PROBLEM DESCRIPTION => Set down every entry word for word. Omit the pictures.

MATERIAL SUPPLIED =>
· · · ·

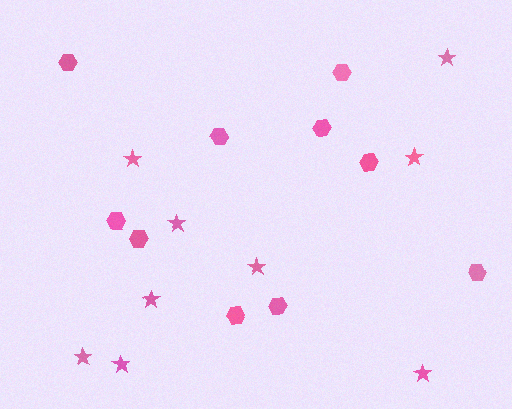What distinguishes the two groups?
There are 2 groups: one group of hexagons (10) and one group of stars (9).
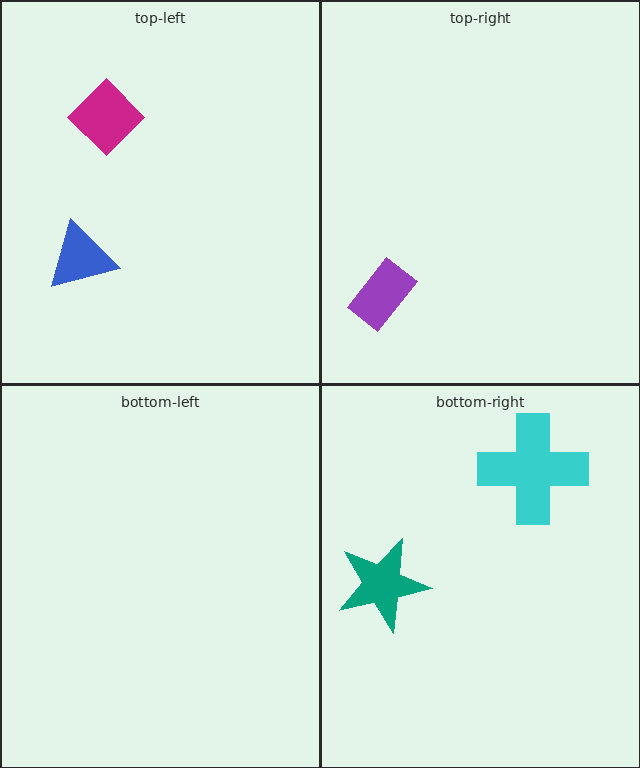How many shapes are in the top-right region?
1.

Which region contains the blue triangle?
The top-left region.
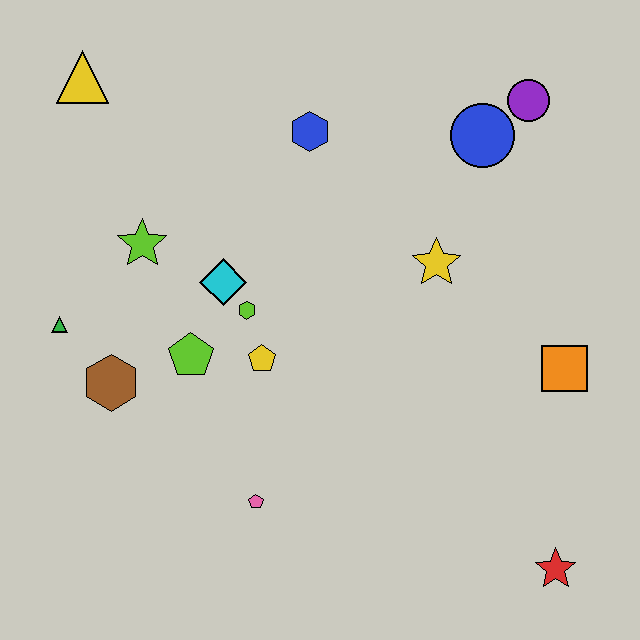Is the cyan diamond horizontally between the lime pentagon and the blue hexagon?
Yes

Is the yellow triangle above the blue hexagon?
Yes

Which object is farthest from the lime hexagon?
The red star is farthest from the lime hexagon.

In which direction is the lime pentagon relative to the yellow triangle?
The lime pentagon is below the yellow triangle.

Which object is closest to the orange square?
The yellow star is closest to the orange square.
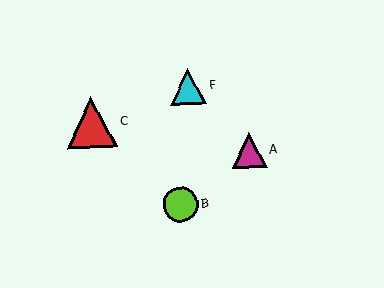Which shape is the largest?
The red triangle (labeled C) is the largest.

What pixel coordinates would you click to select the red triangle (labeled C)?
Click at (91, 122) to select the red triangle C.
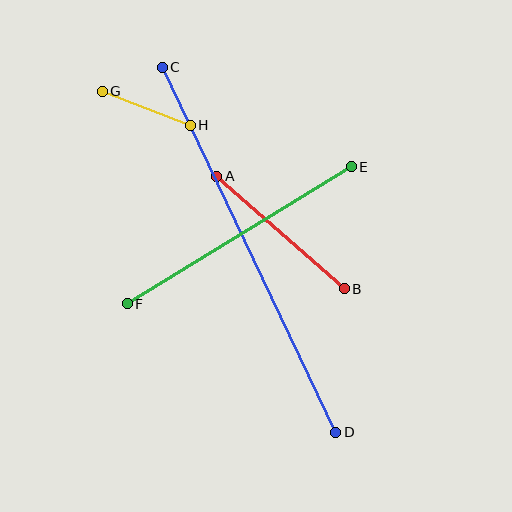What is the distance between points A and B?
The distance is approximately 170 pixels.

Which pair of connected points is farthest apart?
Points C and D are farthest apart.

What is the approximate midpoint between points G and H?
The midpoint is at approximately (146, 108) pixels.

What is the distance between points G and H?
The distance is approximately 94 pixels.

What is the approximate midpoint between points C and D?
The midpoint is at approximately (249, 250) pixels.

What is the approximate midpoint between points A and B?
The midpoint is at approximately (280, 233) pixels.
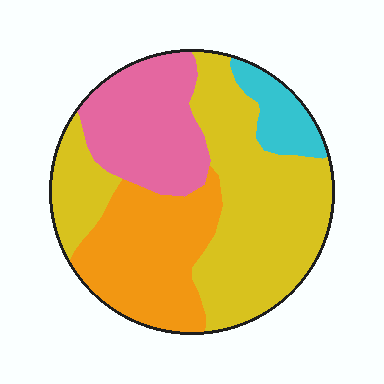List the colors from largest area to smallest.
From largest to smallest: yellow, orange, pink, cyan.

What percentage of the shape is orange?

· · · ·

THE SOLUTION =>
What distinguishes the two groups?
There are 2 groups: one group of hexagons (10) and one group of stars (9).
How many shapes are in the top-right region?
1.

Which region contains the blue triangle?
The top-left region.
Is the cyan diamond horizontally between the lime pentagon and the blue hexagon?
Yes

Is the yellow triangle above the blue hexagon?
Yes

Which object is farthest from the lime hexagon?
The red star is farthest from the lime hexagon.

In which direction is the lime pentagon relative to the yellow triangle?
The lime pentagon is below the yellow triangle.

Which object is closest to the orange square?
The yellow star is closest to the orange square.
Which shape is the largest?
The red triangle (labeled C) is the largest.

What pixel coordinates would you click to select the red triangle (labeled C)?
Click at (91, 122) to select the red triangle C.
What is the distance between points A and B?
The distance is approximately 170 pixels.

Which pair of connected points is farthest apart?
Points C and D are farthest apart.

What is the approximate midpoint between points G and H?
The midpoint is at approximately (146, 108) pixels.

What is the distance between points G and H?
The distance is approximately 94 pixels.

What is the approximate midpoint between points C and D?
The midpoint is at approximately (249, 250) pixels.

What is the approximate midpoint between points A and B?
The midpoint is at approximately (280, 233) pixels.
List the colors from largest area to smallest.
From largest to smallest: yellow, orange, pink, cyan.

What percentage of the shape is orange?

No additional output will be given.